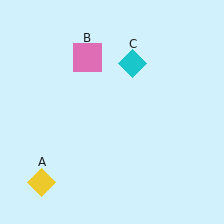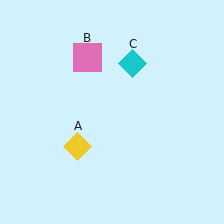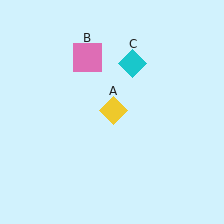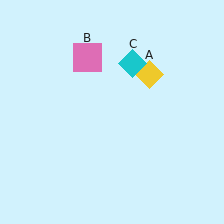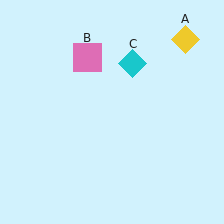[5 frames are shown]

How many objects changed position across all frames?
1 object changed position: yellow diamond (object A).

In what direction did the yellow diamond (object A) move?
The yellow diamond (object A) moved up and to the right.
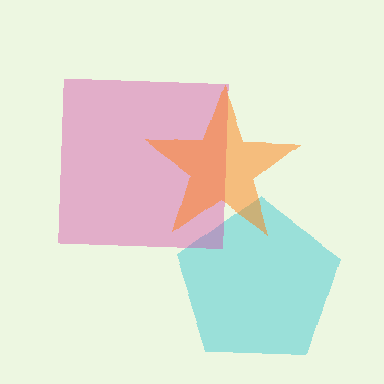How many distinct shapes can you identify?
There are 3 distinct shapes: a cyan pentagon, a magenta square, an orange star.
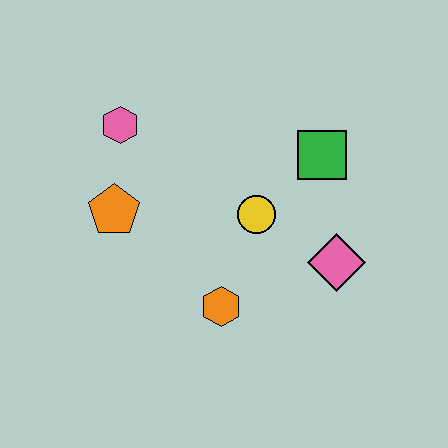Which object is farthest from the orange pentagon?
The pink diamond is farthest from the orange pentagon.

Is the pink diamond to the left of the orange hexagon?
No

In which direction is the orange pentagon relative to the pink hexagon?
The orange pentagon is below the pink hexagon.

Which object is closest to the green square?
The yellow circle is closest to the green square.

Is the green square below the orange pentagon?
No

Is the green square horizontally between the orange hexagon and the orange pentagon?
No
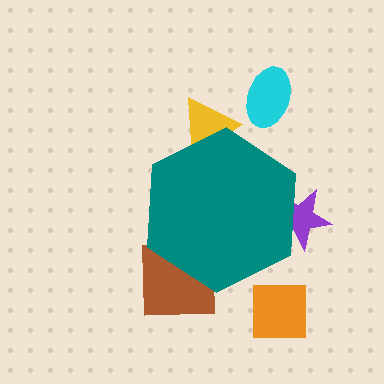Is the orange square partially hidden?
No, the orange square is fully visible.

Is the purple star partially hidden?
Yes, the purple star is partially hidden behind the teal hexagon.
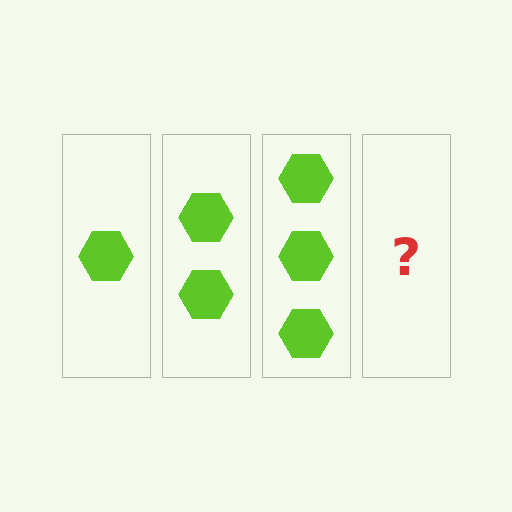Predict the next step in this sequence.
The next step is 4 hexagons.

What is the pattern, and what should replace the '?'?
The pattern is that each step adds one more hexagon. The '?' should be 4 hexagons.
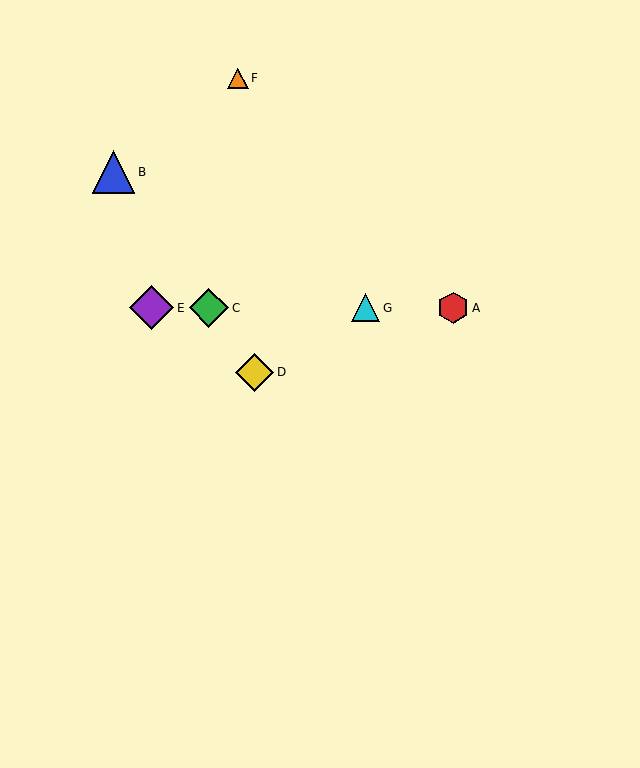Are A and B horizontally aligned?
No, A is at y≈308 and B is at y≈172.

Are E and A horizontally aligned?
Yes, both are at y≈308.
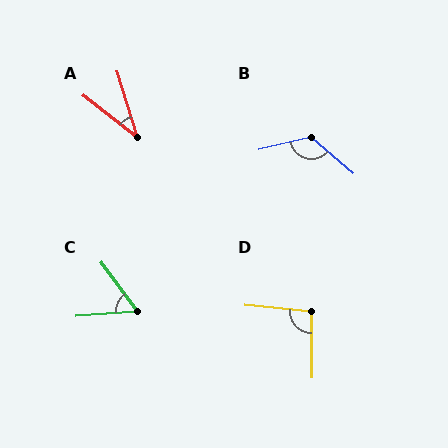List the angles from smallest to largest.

- - -

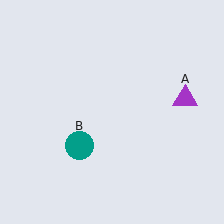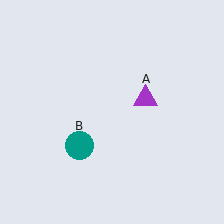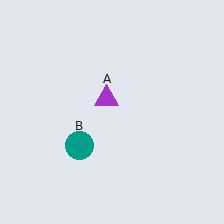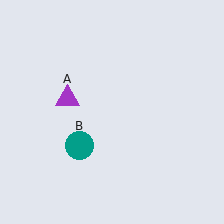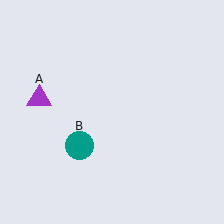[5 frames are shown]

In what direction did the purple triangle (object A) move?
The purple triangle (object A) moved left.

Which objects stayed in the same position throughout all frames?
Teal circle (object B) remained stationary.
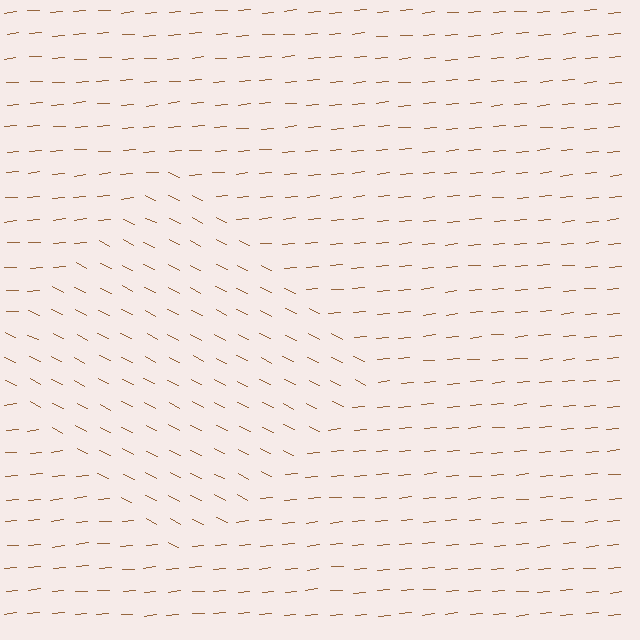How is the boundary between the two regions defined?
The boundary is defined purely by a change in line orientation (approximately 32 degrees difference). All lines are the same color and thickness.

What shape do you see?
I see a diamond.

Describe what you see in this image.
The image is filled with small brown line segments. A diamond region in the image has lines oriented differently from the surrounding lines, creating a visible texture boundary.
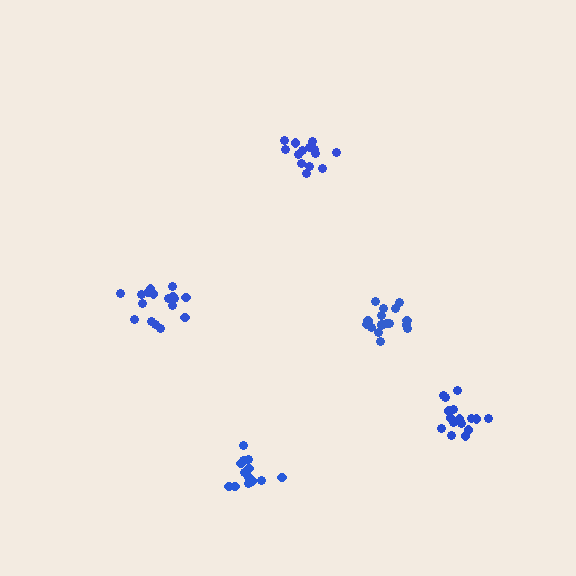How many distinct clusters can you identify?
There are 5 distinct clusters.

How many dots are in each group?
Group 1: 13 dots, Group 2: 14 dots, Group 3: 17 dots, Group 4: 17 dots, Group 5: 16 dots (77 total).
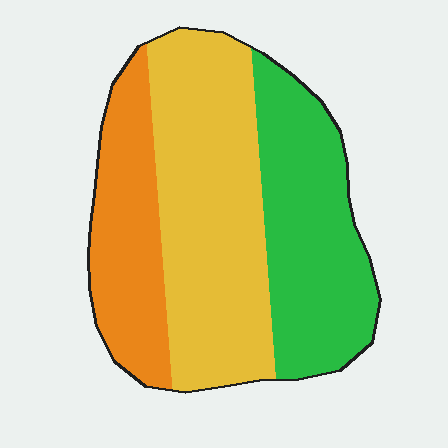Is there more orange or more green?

- - -

DIRECTIONS |
Go back to the lines above and output, exactly as they stand, the ones from the line containing "Is the green square horizontally" to the line containing "List the angles from smallest to largest.". Leave all pictures behind.

WRITTEN ANSWER |
Is the green square horizontally between the orange hexagon and the orange pentagon?
No
Is the orange square partially hidden?
No, the orange square is fully visible.

Is the purple star partially hidden?
Yes, the purple star is partially hidden behind the teal hexagon.
Predict the next step in this sequence.
The next step is 4 hexagons.

What is the pattern, and what should replace the '?'?
The pattern is that each step adds one more hexagon. The '?' should be 4 hexagons.
Are A and B horizontally aligned?
No, A is at y≈308 and B is at y≈172.

Are E and A horizontally aligned?
Yes, both are at y≈308.
List the angles from smallest to largest.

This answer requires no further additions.